[WHAT TO PRODUCE]:
The entries below contain pictures. Retype everything except those pictures, exactly as given.

[Dataset records]
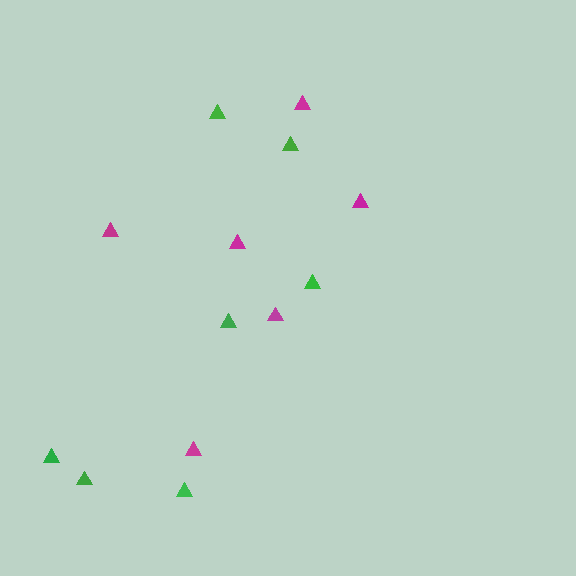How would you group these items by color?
There are 2 groups: one group of magenta triangles (6) and one group of green triangles (7).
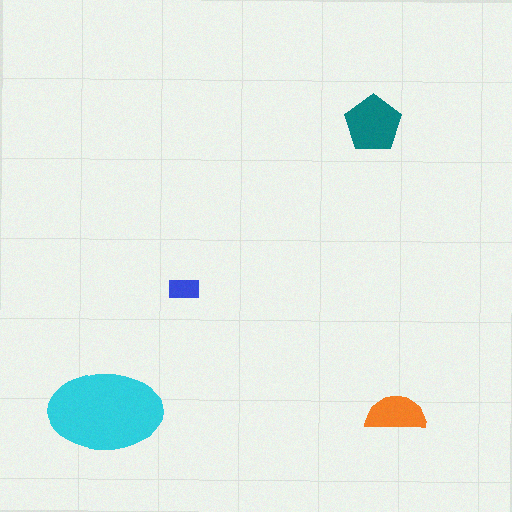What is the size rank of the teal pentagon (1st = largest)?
2nd.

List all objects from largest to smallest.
The cyan ellipse, the teal pentagon, the orange semicircle, the blue rectangle.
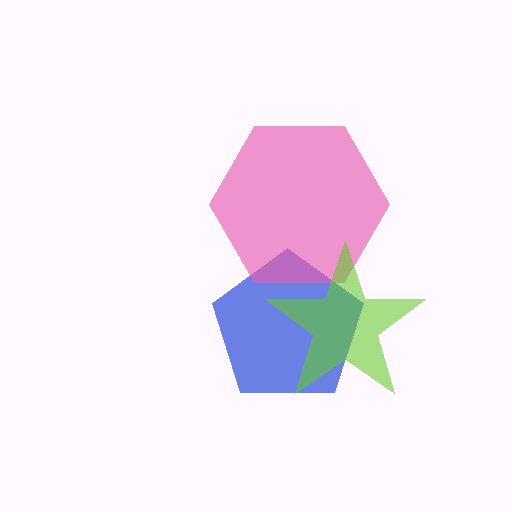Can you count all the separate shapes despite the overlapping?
Yes, there are 3 separate shapes.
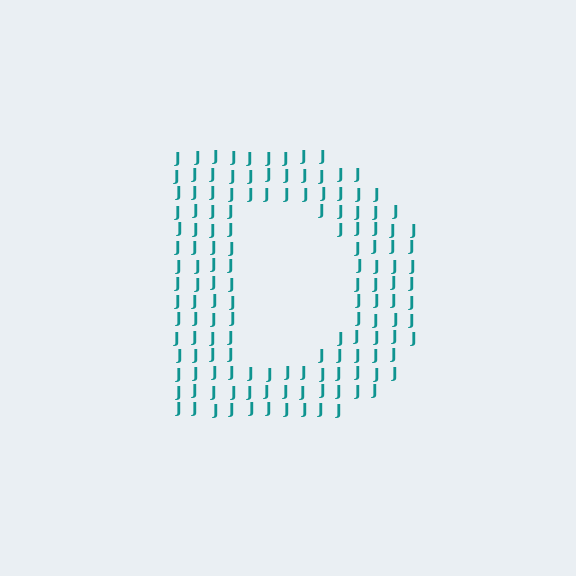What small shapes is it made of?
It is made of small letter J's.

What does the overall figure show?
The overall figure shows the letter D.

[FULL RESPONSE]:
How would you group these items by color?
There are 2 groups: one group of magenta triangles (6) and one group of green triangles (7).
What is the size rank of the teal pentagon (1st = largest)?
2nd.

List all objects from largest to smallest.
The cyan ellipse, the teal pentagon, the orange semicircle, the blue rectangle.
Can you count all the separate shapes despite the overlapping?
Yes, there are 3 separate shapes.
What small shapes is it made of?
It is made of small letter J's.

What does the overall figure show?
The overall figure shows the letter D.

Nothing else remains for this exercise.